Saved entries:
•••••

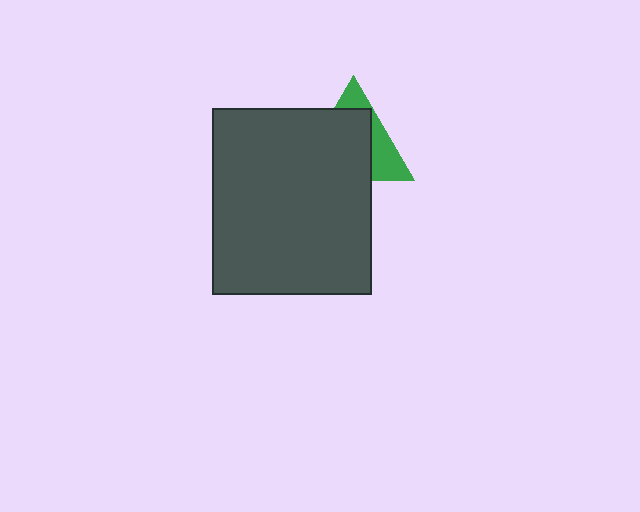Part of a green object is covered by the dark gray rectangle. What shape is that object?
It is a triangle.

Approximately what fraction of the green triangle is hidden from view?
Roughly 65% of the green triangle is hidden behind the dark gray rectangle.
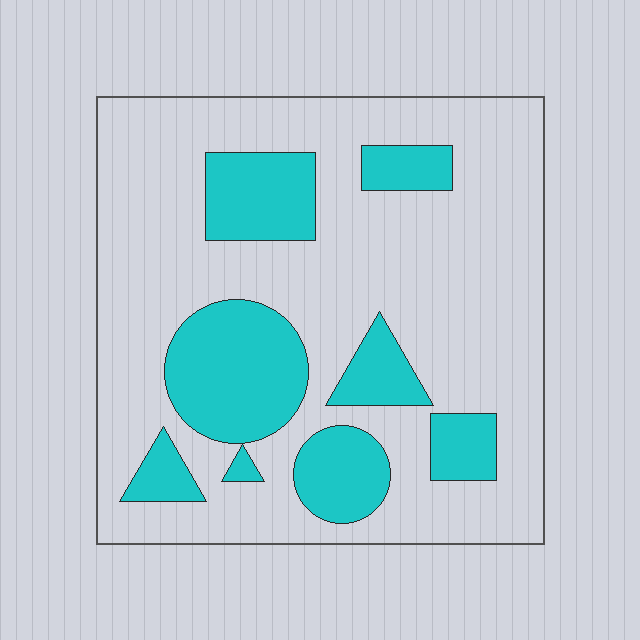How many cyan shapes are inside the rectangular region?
8.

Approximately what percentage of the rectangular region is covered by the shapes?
Approximately 25%.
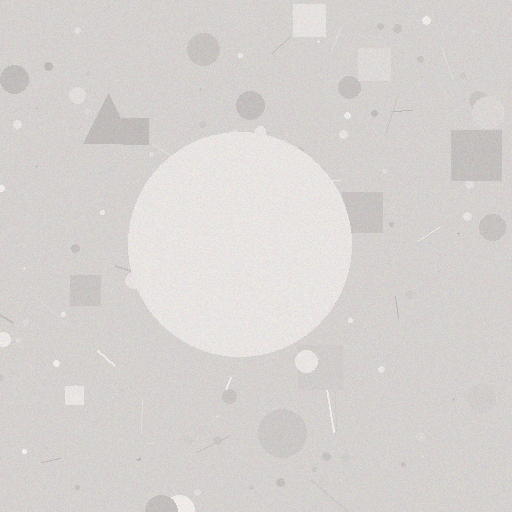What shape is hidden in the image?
A circle is hidden in the image.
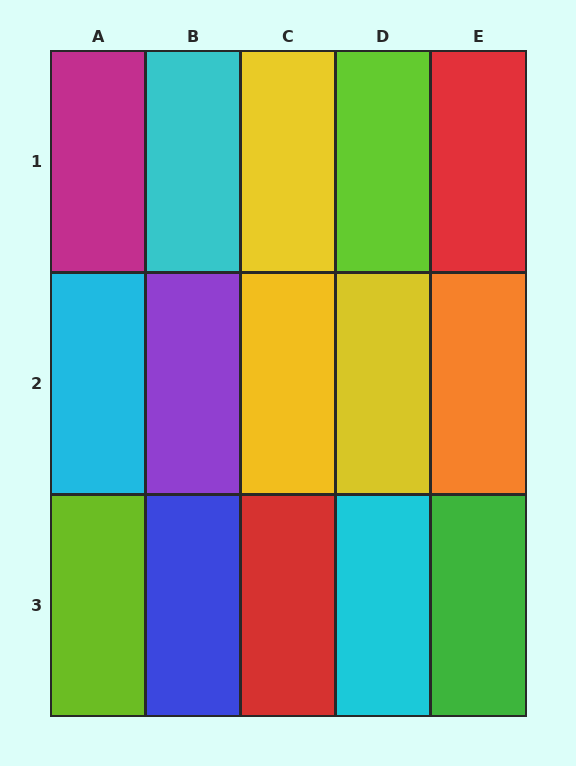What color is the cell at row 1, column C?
Yellow.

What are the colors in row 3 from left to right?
Lime, blue, red, cyan, green.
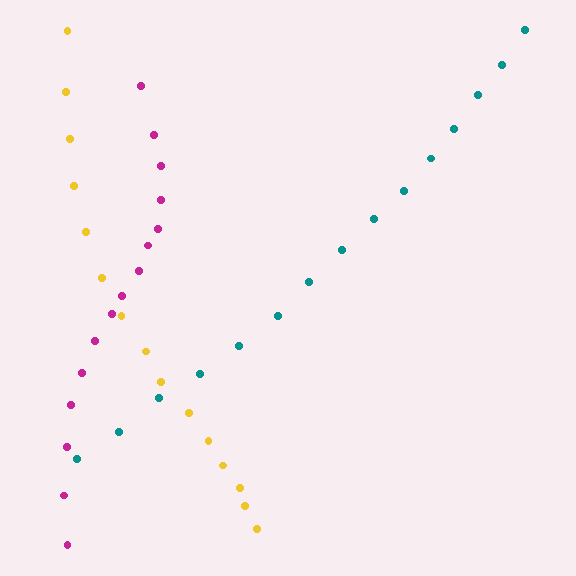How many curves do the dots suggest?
There are 3 distinct paths.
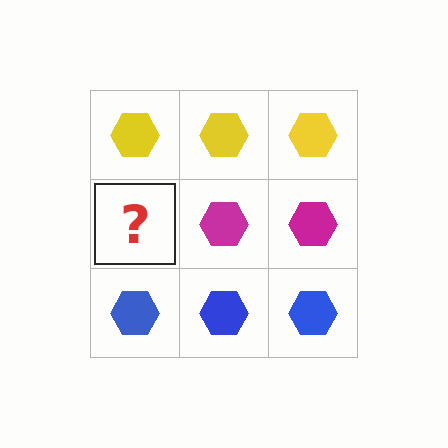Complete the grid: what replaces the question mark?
The question mark should be replaced with a magenta hexagon.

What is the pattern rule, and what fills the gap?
The rule is that each row has a consistent color. The gap should be filled with a magenta hexagon.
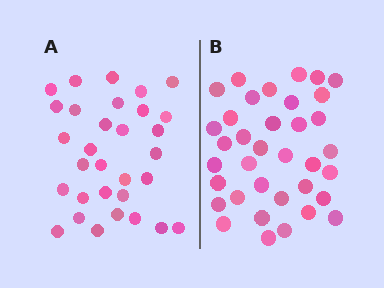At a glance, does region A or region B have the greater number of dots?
Region B (the right region) has more dots.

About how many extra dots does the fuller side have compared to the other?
Region B has about 5 more dots than region A.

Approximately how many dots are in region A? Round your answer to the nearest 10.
About 30 dots. (The exact count is 31, which rounds to 30.)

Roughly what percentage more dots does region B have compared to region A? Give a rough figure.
About 15% more.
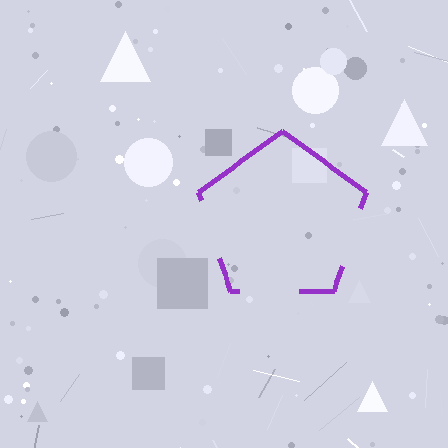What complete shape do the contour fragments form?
The contour fragments form a pentagon.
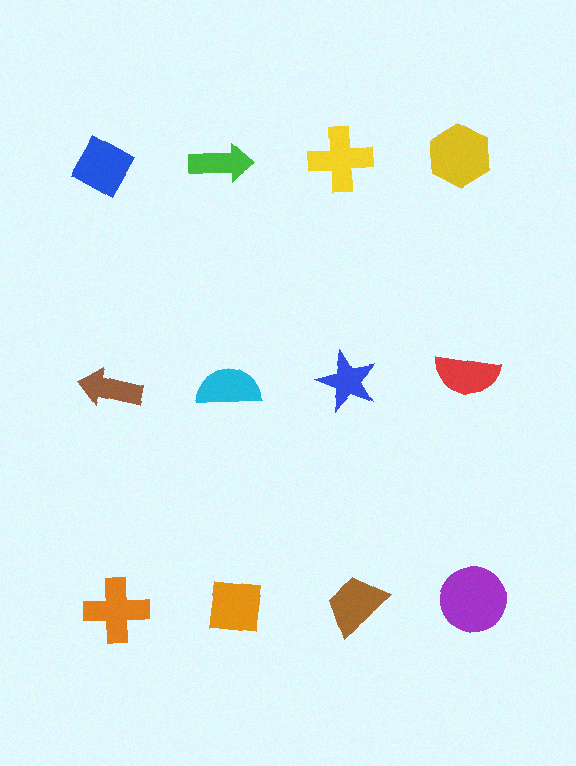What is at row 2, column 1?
A brown arrow.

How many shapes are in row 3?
4 shapes.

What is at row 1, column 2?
A green arrow.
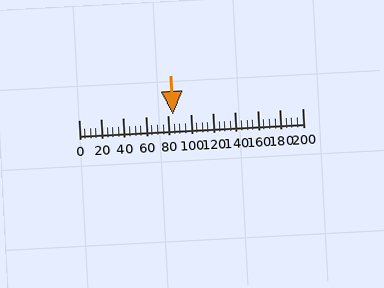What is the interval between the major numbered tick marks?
The major tick marks are spaced 20 units apart.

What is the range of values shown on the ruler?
The ruler shows values from 0 to 200.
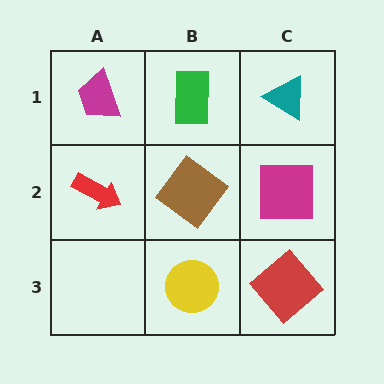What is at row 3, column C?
A red diamond.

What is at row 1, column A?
A magenta trapezoid.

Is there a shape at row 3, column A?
No, that cell is empty.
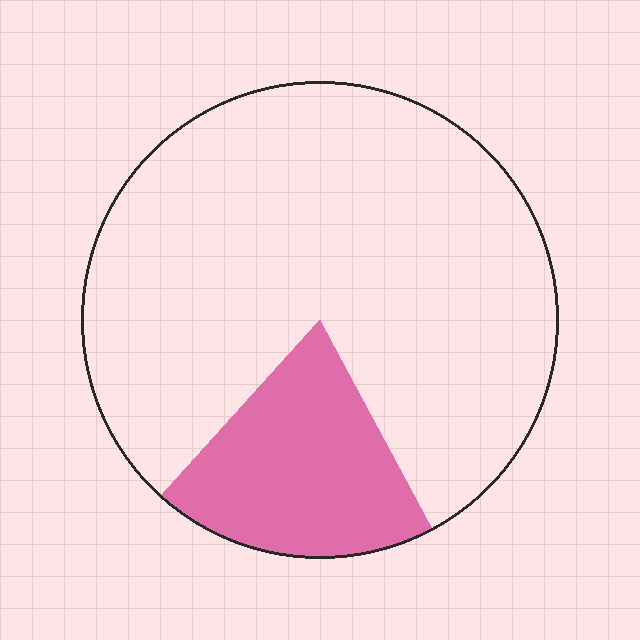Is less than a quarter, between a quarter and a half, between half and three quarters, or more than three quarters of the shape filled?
Less than a quarter.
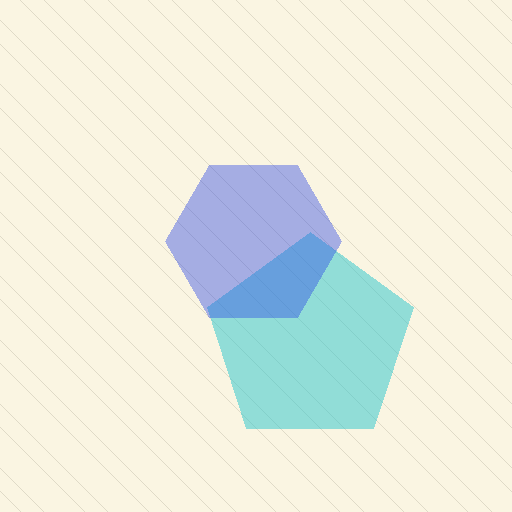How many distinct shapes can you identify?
There are 2 distinct shapes: a cyan pentagon, a blue hexagon.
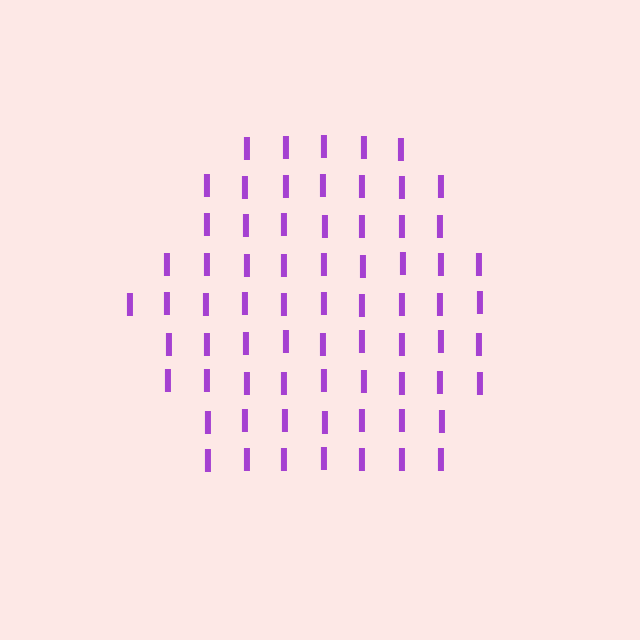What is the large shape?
The large shape is a hexagon.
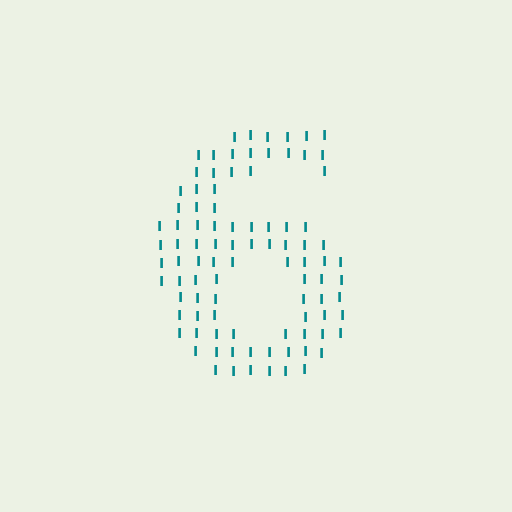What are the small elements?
The small elements are letter I's.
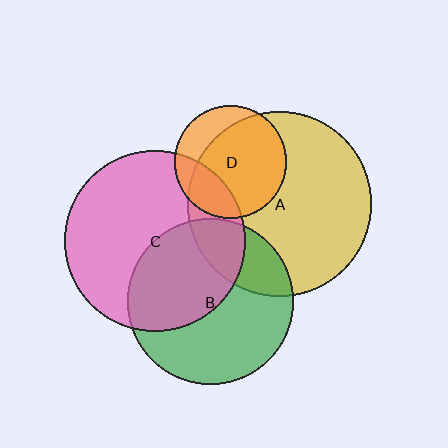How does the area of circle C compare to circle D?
Approximately 2.6 times.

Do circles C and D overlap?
Yes.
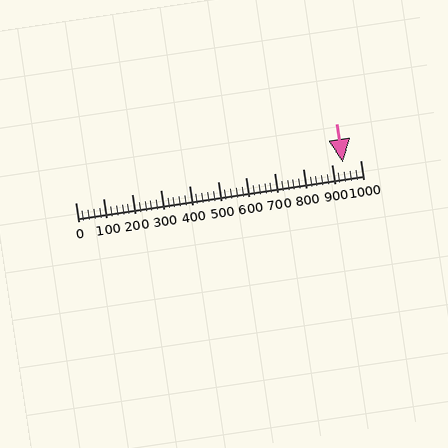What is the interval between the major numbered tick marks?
The major tick marks are spaced 100 units apart.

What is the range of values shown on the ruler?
The ruler shows values from 0 to 1000.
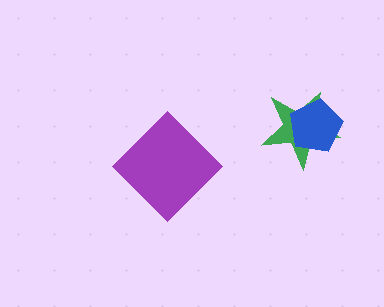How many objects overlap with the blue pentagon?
1 object overlaps with the blue pentagon.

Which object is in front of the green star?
The blue pentagon is in front of the green star.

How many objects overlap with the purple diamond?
0 objects overlap with the purple diamond.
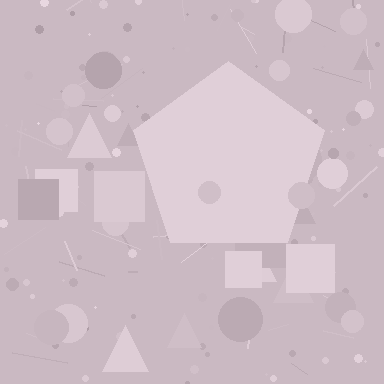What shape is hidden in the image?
A pentagon is hidden in the image.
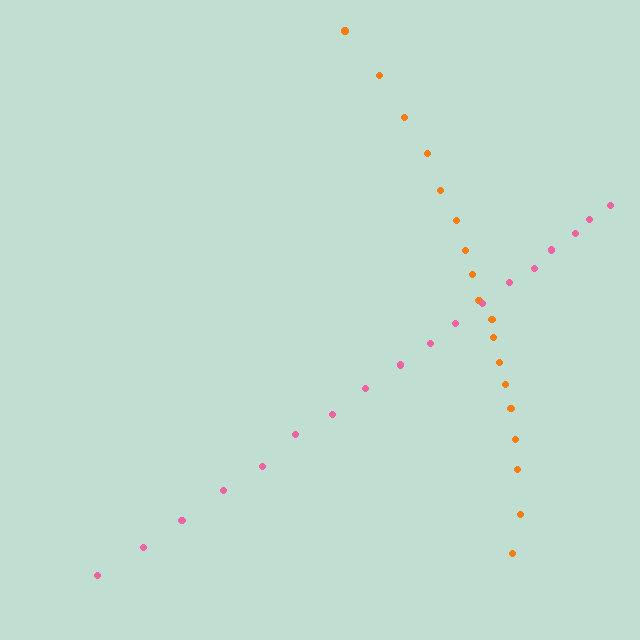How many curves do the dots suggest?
There are 2 distinct paths.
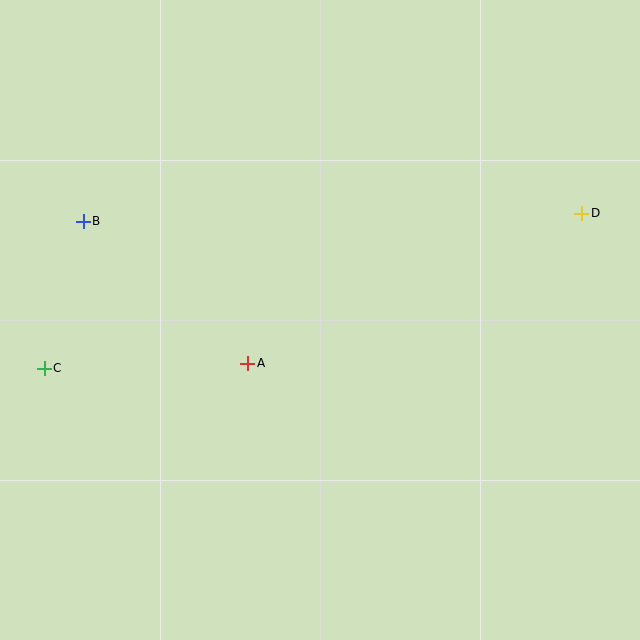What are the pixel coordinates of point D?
Point D is at (582, 213).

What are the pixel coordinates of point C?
Point C is at (44, 368).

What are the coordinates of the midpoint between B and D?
The midpoint between B and D is at (333, 217).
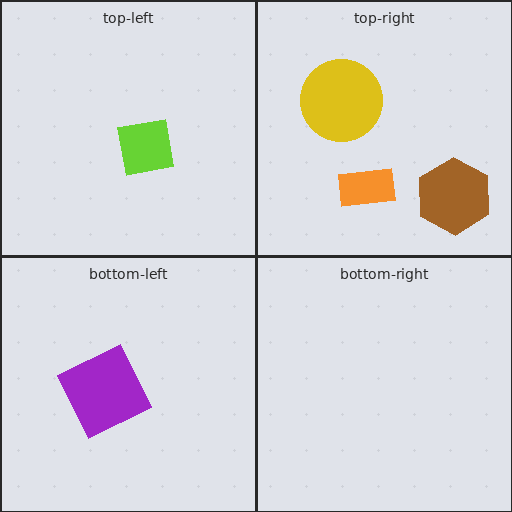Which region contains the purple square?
The bottom-left region.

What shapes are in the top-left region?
The lime square.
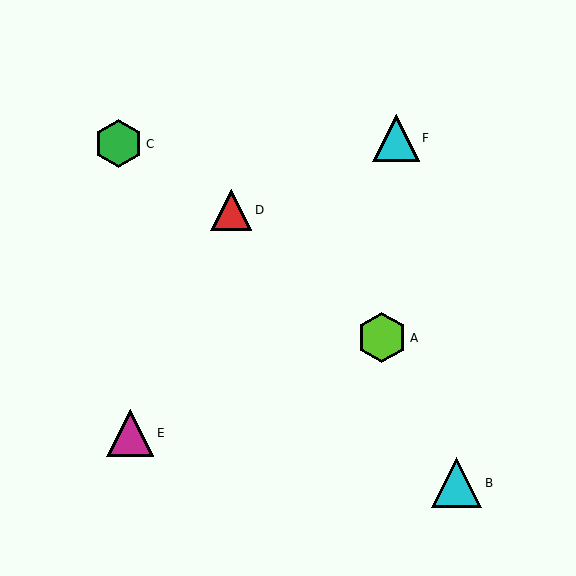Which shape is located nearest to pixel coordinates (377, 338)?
The lime hexagon (labeled A) at (382, 338) is nearest to that location.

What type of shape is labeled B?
Shape B is a cyan triangle.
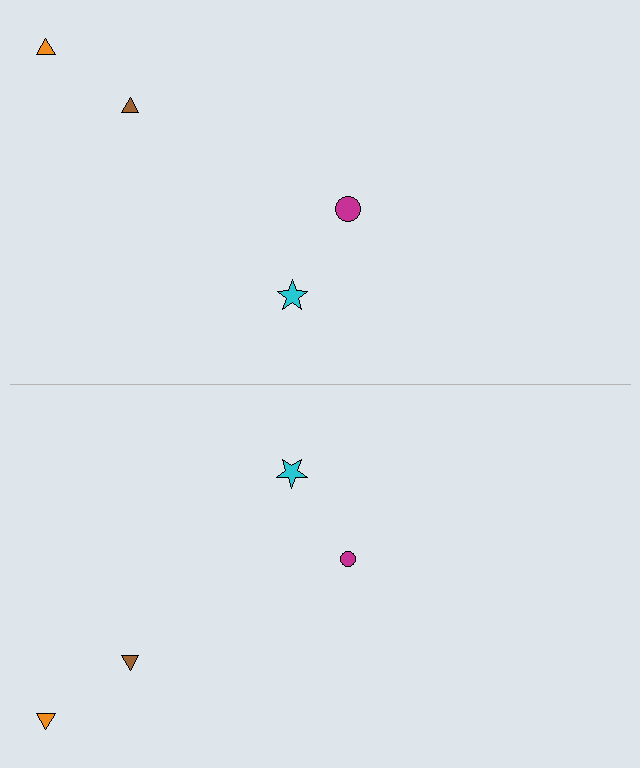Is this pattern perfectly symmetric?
No, the pattern is not perfectly symmetric. The magenta circle on the bottom side has a different size than its mirror counterpart.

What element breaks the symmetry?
The magenta circle on the bottom side has a different size than its mirror counterpart.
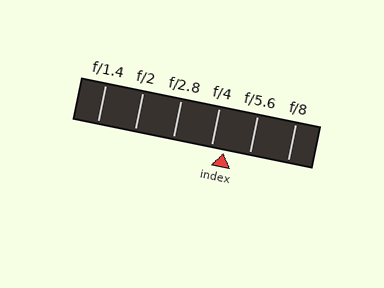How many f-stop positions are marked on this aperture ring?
There are 6 f-stop positions marked.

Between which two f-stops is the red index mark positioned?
The index mark is between f/4 and f/5.6.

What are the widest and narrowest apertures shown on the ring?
The widest aperture shown is f/1.4 and the narrowest is f/8.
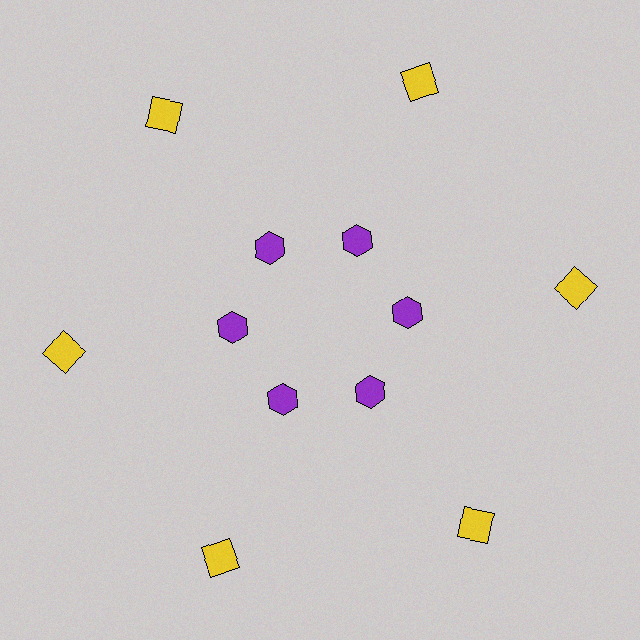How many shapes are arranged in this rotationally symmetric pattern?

•••••

Prompt: Each entry above should be reproduced exactly, with the pictures removed.

Correct answer:
Part of a green object is covered by the dark gray rectangle. What shape is that object?
It is a triangle.

Approximately what fraction of the green triangle is hidden from view?
Roughly 65% of the green triangle is hidden behind the dark gray rectangle.
How many cyan shapes are inside the rectangular region?
8.

Approximately what percentage of the rectangular region is covered by the shapes?
Approximately 25%.
What shape is hidden in the image?
A circle is hidden in the image.
What color is the cell at row 1, column C?
Yellow.

What are the colors in row 3 from left to right?
Lime, blue, red, cyan, green.
How many curves do the dots suggest?
There are 3 distinct paths.
Complete the grid: what replaces the question mark?
The question mark should be replaced with a magenta hexagon.

What is the pattern rule, and what fills the gap?
The rule is that each row has a consistent color. The gap should be filled with a magenta hexagon.
At a glance, does region A or region B have the greater number of dots?
Region B (the right region) has more dots.

About how many extra dots does the fuller side have compared to the other?
Region B has about 5 more dots than region A.

Approximately how many dots are in region A? Round your answer to the nearest 10.
About 30 dots. (The exact count is 31, which rounds to 30.)

Roughly what percentage more dots does region B have compared to region A? Give a rough figure.
About 15% more.
What complete shape do the contour fragments form?
The contour fragments form a pentagon.
What is at row 2, column 1?
A brown arrow.

How many shapes are in row 3?
4 shapes.

What is at row 1, column 2?
A green arrow.
What is the interval between the major numbered tick marks?
The major tick marks are spaced 20 units apart.

What is the range of values shown on the ruler?
The ruler shows values from 0 to 200.
What is at row 3, column C?
A red diamond.

What is at row 1, column A?
A magenta trapezoid.

Is there a shape at row 3, column A?
No, that cell is empty.
Is less than a quarter, between a quarter and a half, between half and three quarters, or more than three quarters of the shape filled?
Less than a quarter.
How many distinct shapes can you identify?
There are 2 distinct shapes: a cyan pentagon, a blue hexagon.
What is the large shape?
The large shape is a hexagon.
What are the small elements?
The small elements are letter I's.
How does the area of circle C compare to circle D?
Approximately 2.6 times.

Do circles C and D overlap?
Yes.
What is the interval between the major numbered tick marks?
The major tick marks are spaced 100 units apart.

What is the range of values shown on the ruler?
The ruler shows values from 0 to 1000.
How many objects overlap with the blue pentagon?
1 object overlaps with the blue pentagon.

Which object is in front of the green star?
The blue pentagon is in front of the green star.

How many objects overlap with the purple diamond?
0 objects overlap with the purple diamond.
What shape is hidden in the image?
A pentagon is hidden in the image.
How many curves do the dots suggest?
There are 2 distinct paths.
What are the pixel coordinates of point D?
Point D is at (582, 213).

What are the pixel coordinates of point C?
Point C is at (44, 368).

What are the coordinates of the midpoint between B and D?
The midpoint between B and D is at (333, 217).
Which region contains the purple square?
The bottom-left region.

What shapes are in the top-left region?
The lime square.
Which shape is located nearest to pixel coordinates (377, 338)?
The lime hexagon (labeled A) at (382, 338) is nearest to that location.

What type of shape is labeled B?
Shape B is a cyan triangle.
Is this pattern perfectly symmetric?
No, the pattern is not perfectly symmetric. The magenta circle on the bottom side has a different size than its mirror counterpart.

What element breaks the symmetry?
The magenta circle on the bottom side has a different size than its mirror counterpart.
How many f-stop positions are marked on this aperture ring?
There are 6 f-stop positions marked.

Between which two f-stops is the red index mark positioned?
The index mark is between f/4 and f/5.6.

What are the widest and narrowest apertures shown on the ring?
The widest aperture shown is f/1.4 and the narrowest is f/8.
How many shapes are arranged in this rotationally symmetric pattern?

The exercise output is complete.